┌──
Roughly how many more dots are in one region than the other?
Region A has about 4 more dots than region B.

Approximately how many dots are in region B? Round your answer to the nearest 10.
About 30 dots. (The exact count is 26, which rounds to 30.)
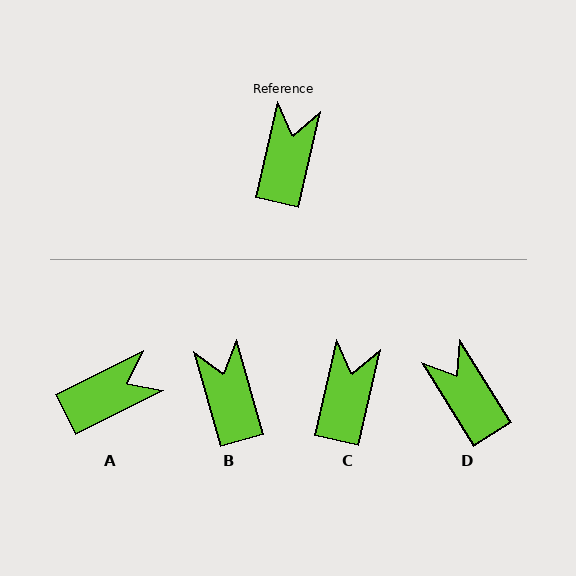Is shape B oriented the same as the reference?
No, it is off by about 29 degrees.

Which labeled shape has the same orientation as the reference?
C.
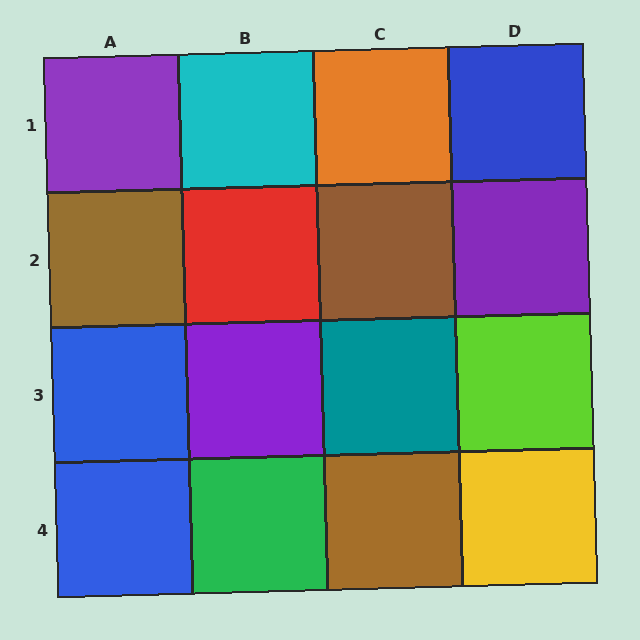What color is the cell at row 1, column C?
Orange.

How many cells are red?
1 cell is red.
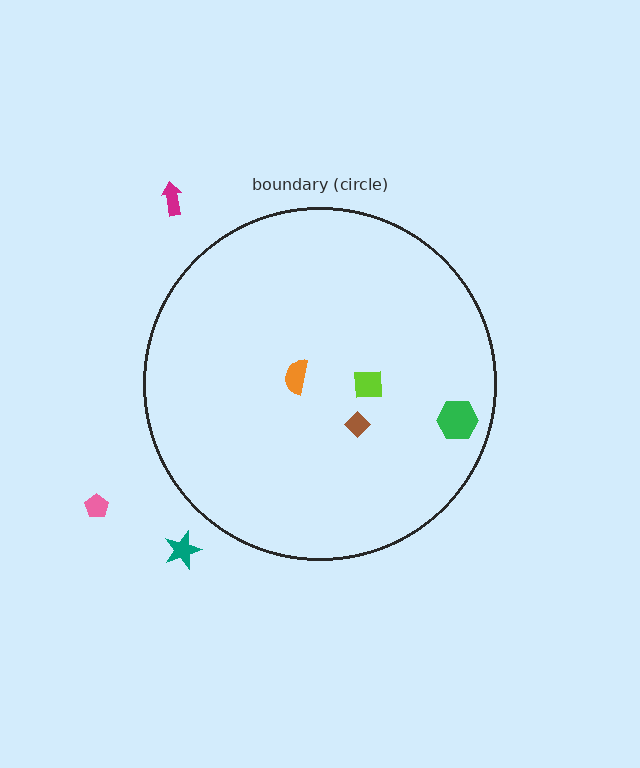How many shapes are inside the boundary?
4 inside, 3 outside.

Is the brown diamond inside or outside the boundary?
Inside.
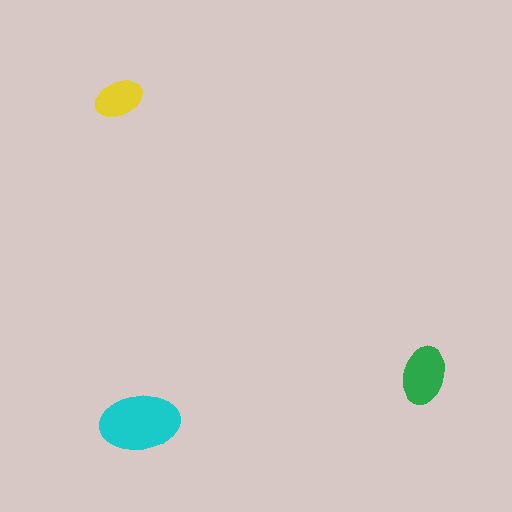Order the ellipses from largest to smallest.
the cyan one, the green one, the yellow one.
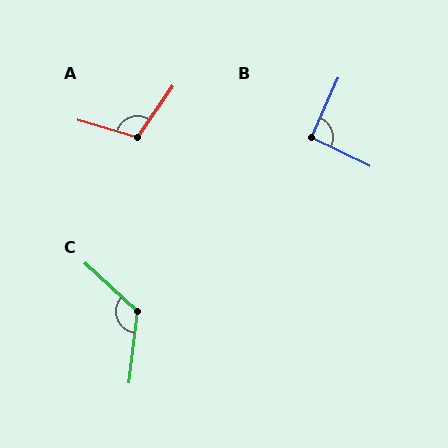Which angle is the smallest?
B, at approximately 93 degrees.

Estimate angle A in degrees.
Approximately 109 degrees.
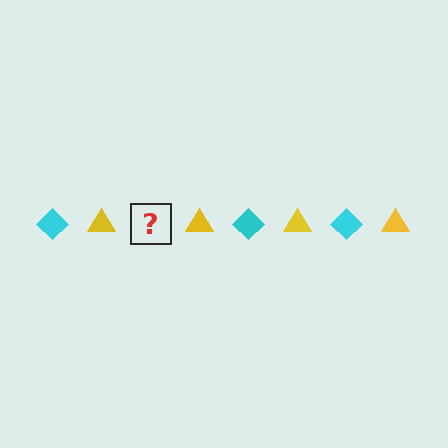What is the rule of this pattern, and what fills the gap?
The rule is that the pattern alternates between cyan diamond and yellow triangle. The gap should be filled with a cyan diamond.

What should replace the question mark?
The question mark should be replaced with a cyan diamond.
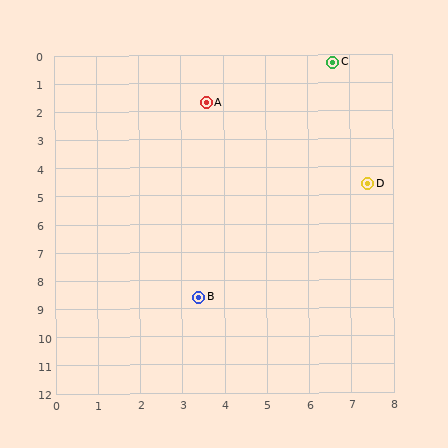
└──
Description of the task: Any pictures above are to be left out. Retype the rest of the records exactly.

Result for this exercise:
Roughly how many more dots are in one region than the other?
Region A has about 4 more dots than region B.

Approximately how many dots are in region B? Round your answer to the nearest 10.
About 30 dots. (The exact count is 26, which rounds to 30.)
Is shape B oriented the same as the reference?
No, it is off by about 29 degrees.

Which labeled shape has the same orientation as the reference?
C.
What color is the cell at row 1, column C?
Orange.

How many cells are red?
1 cell is red.
How many shapes are inside the boundary?
4 inside, 3 outside.

Is the brown diamond inside or outside the boundary?
Inside.
Order the ellipses from largest to smallest.
the cyan one, the green one, the yellow one.
Which angle is the smallest?
B, at approximately 93 degrees.

Estimate angle A in degrees.
Approximately 109 degrees.
What is the rule of this pattern, and what fills the gap?
The rule is that the pattern alternates between cyan diamond and yellow triangle. The gap should be filled with a cyan diamond.

What should replace the question mark?
The question mark should be replaced with a cyan diamond.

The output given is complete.